>> BEGIN Record excerpts
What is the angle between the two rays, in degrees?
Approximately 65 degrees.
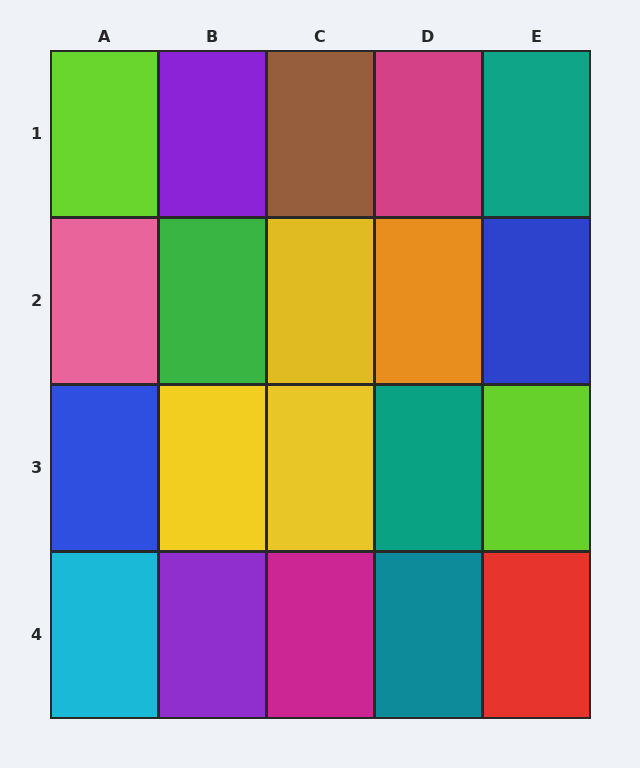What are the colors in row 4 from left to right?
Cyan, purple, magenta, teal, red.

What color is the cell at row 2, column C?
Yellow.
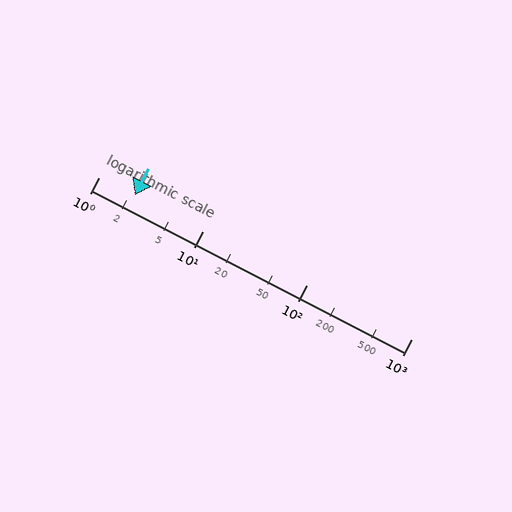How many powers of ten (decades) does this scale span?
>> END Record excerpts
>> BEGIN Record excerpts
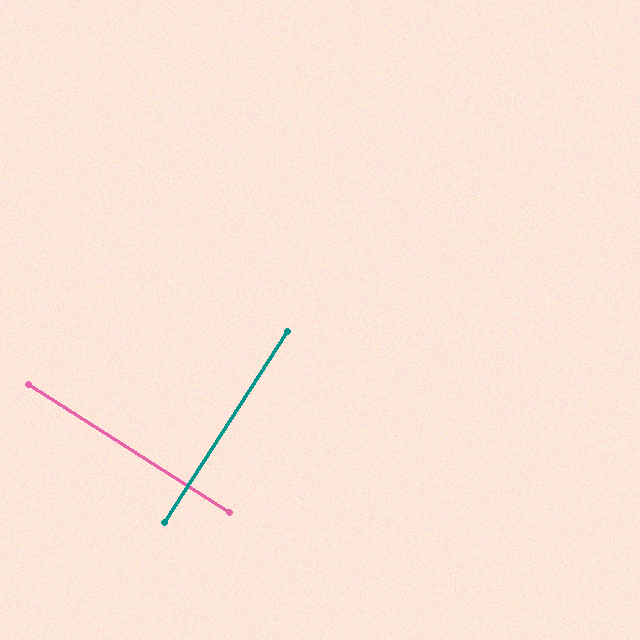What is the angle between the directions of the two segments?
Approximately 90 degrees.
>> END Record excerpts
>> BEGIN Record excerpts
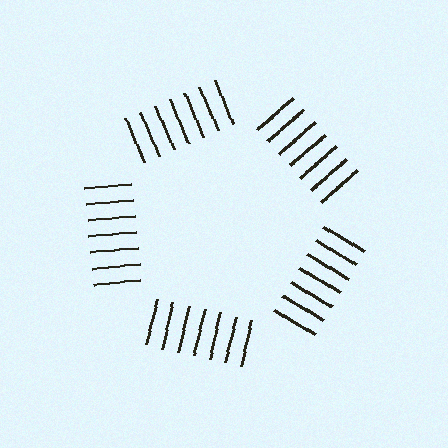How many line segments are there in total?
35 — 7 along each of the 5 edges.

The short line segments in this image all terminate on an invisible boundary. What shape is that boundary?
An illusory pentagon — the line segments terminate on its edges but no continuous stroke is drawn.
>> END Record excerpts
What you have to do
Pictures are excluded. Repeat exactly the lines from the one containing "What color is the cell at row 2, column C?" to the one containing "How many powers", inclusive.

Solution to this exercise
What color is the cell at row 2, column C?
Yellow.
How many powers of ten (decades) does this scale span?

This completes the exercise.